• [YOUR GOAL]: The line with "Which color takes up the most area?" marks the first line to copy, and the line with "What distinguishes the two groups?" marks the last. Transcribe that stretch of the data below exactly, without pictures.

[Synthetic figure question data]
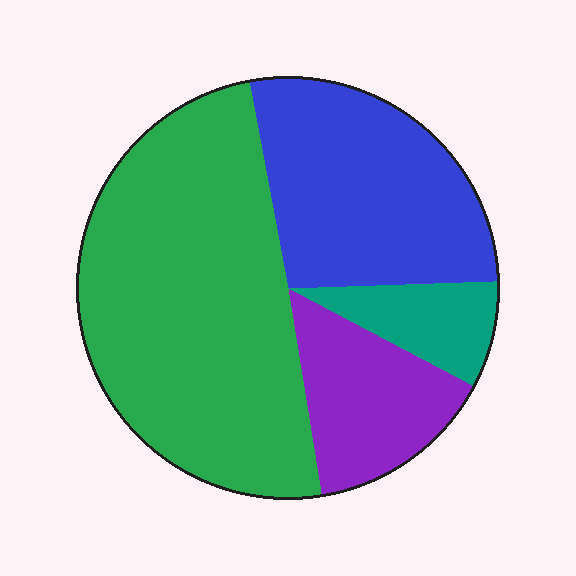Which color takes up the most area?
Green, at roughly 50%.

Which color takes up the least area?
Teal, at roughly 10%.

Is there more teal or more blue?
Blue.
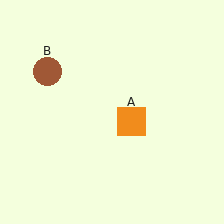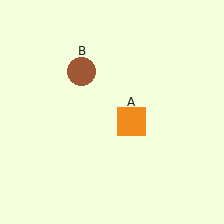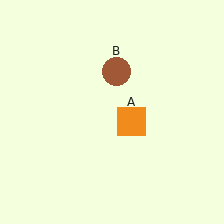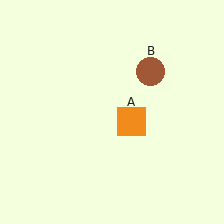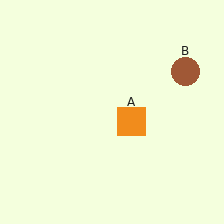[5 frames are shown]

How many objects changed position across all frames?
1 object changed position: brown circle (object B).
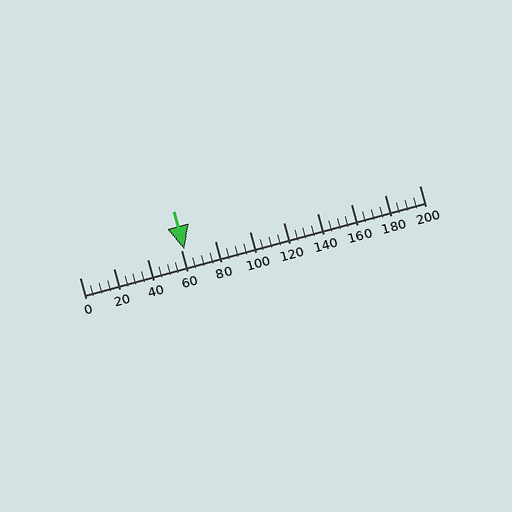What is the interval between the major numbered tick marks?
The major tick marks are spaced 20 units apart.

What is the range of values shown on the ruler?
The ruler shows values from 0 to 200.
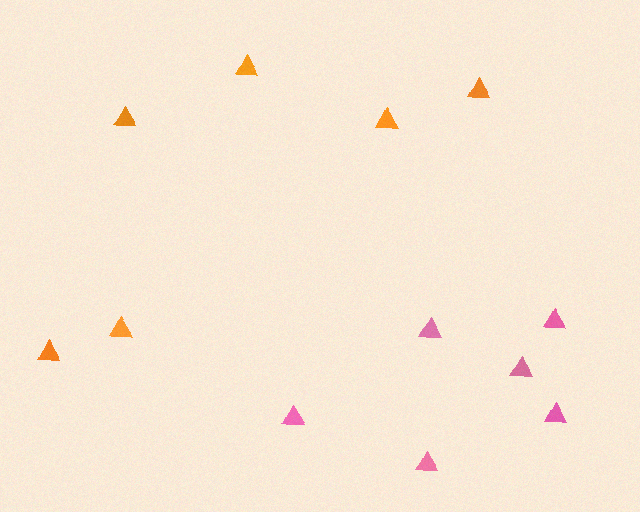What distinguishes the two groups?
==
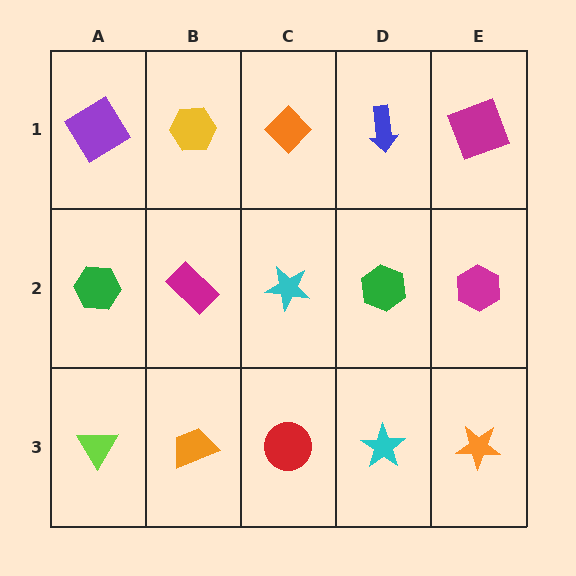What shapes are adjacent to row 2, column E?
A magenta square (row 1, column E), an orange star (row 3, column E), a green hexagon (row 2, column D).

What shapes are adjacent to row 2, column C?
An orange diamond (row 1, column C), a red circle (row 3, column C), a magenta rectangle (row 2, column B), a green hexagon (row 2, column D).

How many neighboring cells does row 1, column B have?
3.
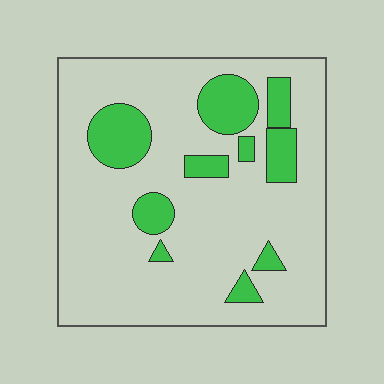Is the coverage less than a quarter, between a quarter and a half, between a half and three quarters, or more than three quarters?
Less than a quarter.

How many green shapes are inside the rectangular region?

• [TASK RESULT]:
Which color takes up the most area?
Green, at roughly 50%.

Which color takes up the least area?
Teal, at roughly 10%.

Is there more teal or more blue?
Blue.
[5 frames are shown]

How many objects changed position across all frames?
1 object changed position: brown circle (object B).
What is the interval between the major numbered tick marks?
The major tick marks are spaced 20 units apart.

What is the range of values shown on the ruler?
The ruler shows values from 0 to 200.
What distinguishes the two groups?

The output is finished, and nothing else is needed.